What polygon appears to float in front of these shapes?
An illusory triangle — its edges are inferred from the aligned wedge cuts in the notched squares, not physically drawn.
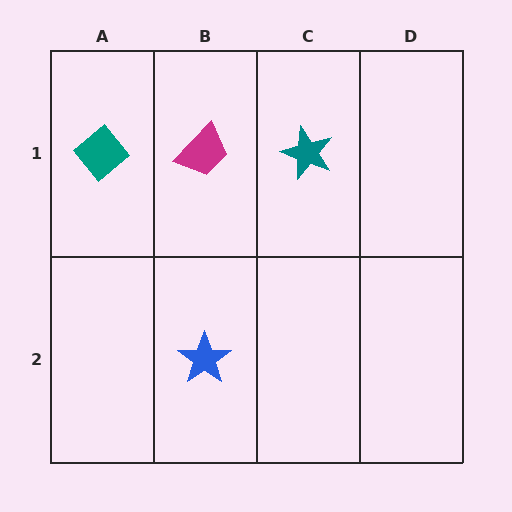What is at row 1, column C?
A teal star.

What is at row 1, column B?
A magenta trapezoid.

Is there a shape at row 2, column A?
No, that cell is empty.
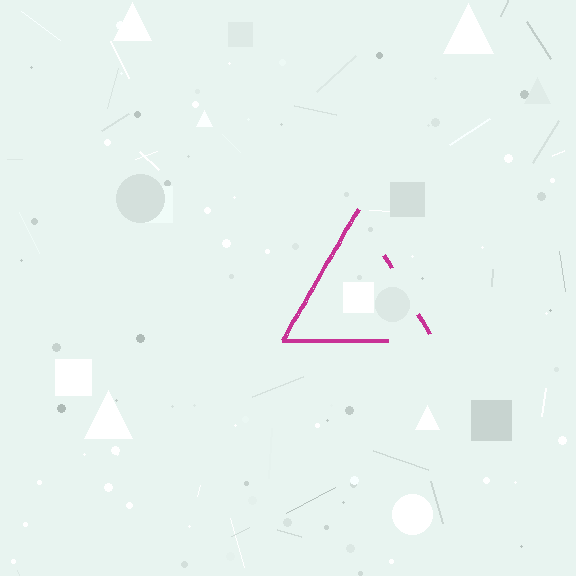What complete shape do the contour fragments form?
The contour fragments form a triangle.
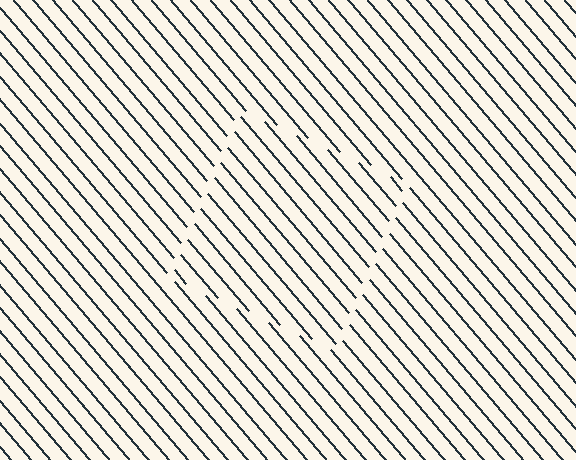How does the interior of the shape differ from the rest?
The interior of the shape contains the same grating, shifted by half a period — the contour is defined by the phase discontinuity where line-ends from the inner and outer gratings abut.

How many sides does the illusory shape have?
4 sides — the line-ends trace a square.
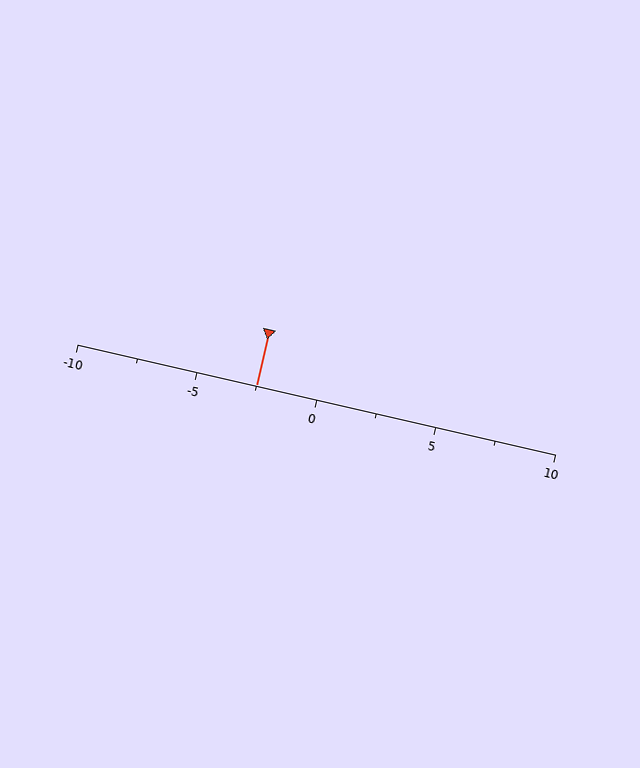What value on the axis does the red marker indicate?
The marker indicates approximately -2.5.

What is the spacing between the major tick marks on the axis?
The major ticks are spaced 5 apart.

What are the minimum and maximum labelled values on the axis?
The axis runs from -10 to 10.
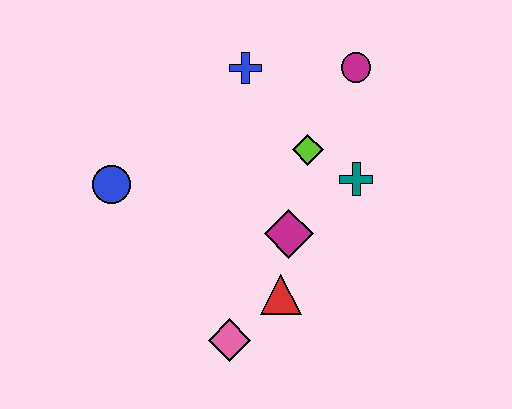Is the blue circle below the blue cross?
Yes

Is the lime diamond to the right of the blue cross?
Yes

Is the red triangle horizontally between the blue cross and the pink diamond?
No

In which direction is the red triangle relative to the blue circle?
The red triangle is to the right of the blue circle.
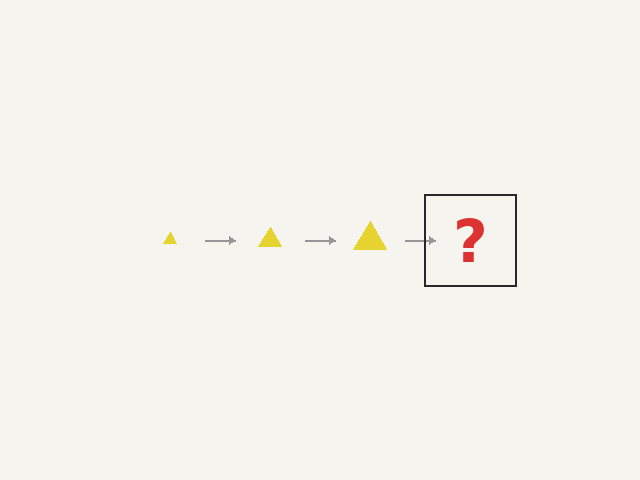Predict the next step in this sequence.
The next step is a yellow triangle, larger than the previous one.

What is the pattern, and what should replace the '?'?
The pattern is that the triangle gets progressively larger each step. The '?' should be a yellow triangle, larger than the previous one.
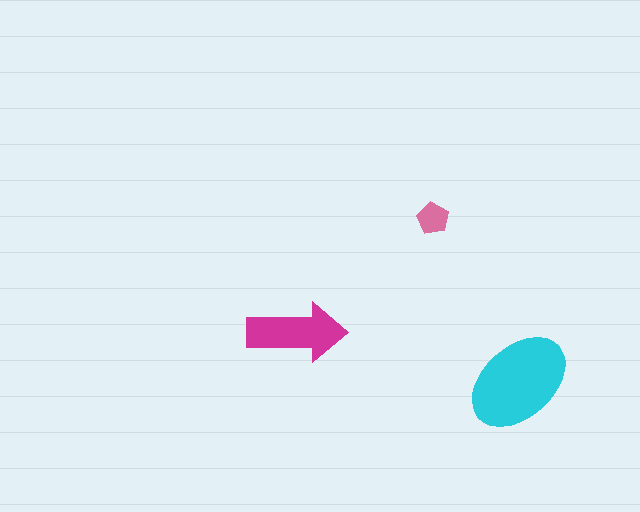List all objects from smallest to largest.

------------------------

Leave every image out, and retype the material exactly.

What polygon appears to float in front of these shapes?
An illusory triangle — its edges are inferred from the aligned wedge cuts in the notched squares, not physically drawn.
What is at row 1, column C?
A teal star.

What is at row 1, column B?
A magenta trapezoid.

Is there a shape at row 2, column A?
No, that cell is empty.
What complete shape do the contour fragments form?
The contour fragments form a triangle.
How does the interior of the shape differ from the rest?
The interior of the shape contains the same grating, shifted by half a period — the contour is defined by the phase discontinuity where line-ends from the inner and outer gratings abut.

How many sides does the illusory shape have?
4 sides — the line-ends trace a square.
What value on the axis does the red marker indicate?
The marker indicates approximately -2.5.

What is the spacing between the major tick marks on the axis?
The major ticks are spaced 5 apart.

What are the minimum and maximum labelled values on the axis?
The axis runs from -10 to 10.
Is the blue circle below the blue cross?
Yes

Is the lime diamond to the right of the blue cross?
Yes

Is the red triangle horizontally between the blue cross and the pink diamond?
No

In which direction is the red triangle relative to the blue circle?
The red triangle is to the right of the blue circle.
Predict the next step in this sequence.
The next step is a yellow triangle, larger than the previous one.

What is the pattern, and what should replace the '?'?
The pattern is that the triangle gets progressively larger each step. The '?' should be a yellow triangle, larger than the previous one.
List all objects from smallest to largest.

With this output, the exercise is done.